### Exercise
Write each line out exactly, leaving none out.

### Dataset records

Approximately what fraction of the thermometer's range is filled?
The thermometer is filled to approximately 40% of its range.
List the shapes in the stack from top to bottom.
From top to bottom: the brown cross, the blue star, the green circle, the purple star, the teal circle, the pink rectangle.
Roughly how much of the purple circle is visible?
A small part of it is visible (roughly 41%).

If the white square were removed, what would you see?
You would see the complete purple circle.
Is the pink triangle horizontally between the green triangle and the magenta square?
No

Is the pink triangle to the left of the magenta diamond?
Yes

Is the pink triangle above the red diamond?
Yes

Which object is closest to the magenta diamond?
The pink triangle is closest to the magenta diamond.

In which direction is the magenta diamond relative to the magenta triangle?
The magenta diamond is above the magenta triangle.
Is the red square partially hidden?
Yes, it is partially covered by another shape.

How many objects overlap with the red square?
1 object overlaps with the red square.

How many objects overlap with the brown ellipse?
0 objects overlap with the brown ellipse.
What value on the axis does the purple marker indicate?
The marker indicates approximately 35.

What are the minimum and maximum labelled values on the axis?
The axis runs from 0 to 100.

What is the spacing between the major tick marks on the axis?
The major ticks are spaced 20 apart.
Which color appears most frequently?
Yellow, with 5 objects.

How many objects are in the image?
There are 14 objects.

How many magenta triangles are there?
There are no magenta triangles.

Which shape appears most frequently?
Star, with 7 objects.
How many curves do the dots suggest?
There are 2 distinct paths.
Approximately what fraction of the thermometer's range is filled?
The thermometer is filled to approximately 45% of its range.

### Full answer
Approximately what fraction of the thermometer's range is filled?
The thermometer is filled to approximately 40% of its range.
List the shapes in the stack from top to bottom.
From top to bottom: the brown cross, the blue star, the green circle, the purple star, the teal circle, the pink rectangle.
Roughly how much of the purple circle is visible?
A small part of it is visible (roughly 41%).

If the white square were removed, what would you see?
You would see the complete purple circle.
Is the pink triangle horizontally between the green triangle and the magenta square?
No

Is the pink triangle to the left of the magenta diamond?
Yes

Is the pink triangle above the red diamond?
Yes

Which object is closest to the magenta diamond?
The pink triangle is closest to the magenta diamond.

In which direction is the magenta diamond relative to the magenta triangle?
The magenta diamond is above the magenta triangle.
Is the red square partially hidden?
Yes, it is partially covered by another shape.

How many objects overlap with the red square?
1 object overlaps with the red square.

How many objects overlap with the brown ellipse?
0 objects overlap with the brown ellipse.
What value on the axis does the purple marker indicate?
The marker indicates approximately 35.

What are the minimum and maximum labelled values on the axis?
The axis runs from 0 to 100.

What is the spacing between the major tick marks on the axis?
The major ticks are spaced 20 apart.
Which color appears most frequently?
Yellow, with 5 objects.

How many objects are in the image?
There are 14 objects.

How many magenta triangles are there?
There are no magenta triangles.

Which shape appears most frequently?
Star, with 7 objects.
How many curves do the dots suggest?
There are 2 distinct paths.
Approximately what fraction of the thermometer's range is filled?
The thermometer is filled to approximately 45% of its range.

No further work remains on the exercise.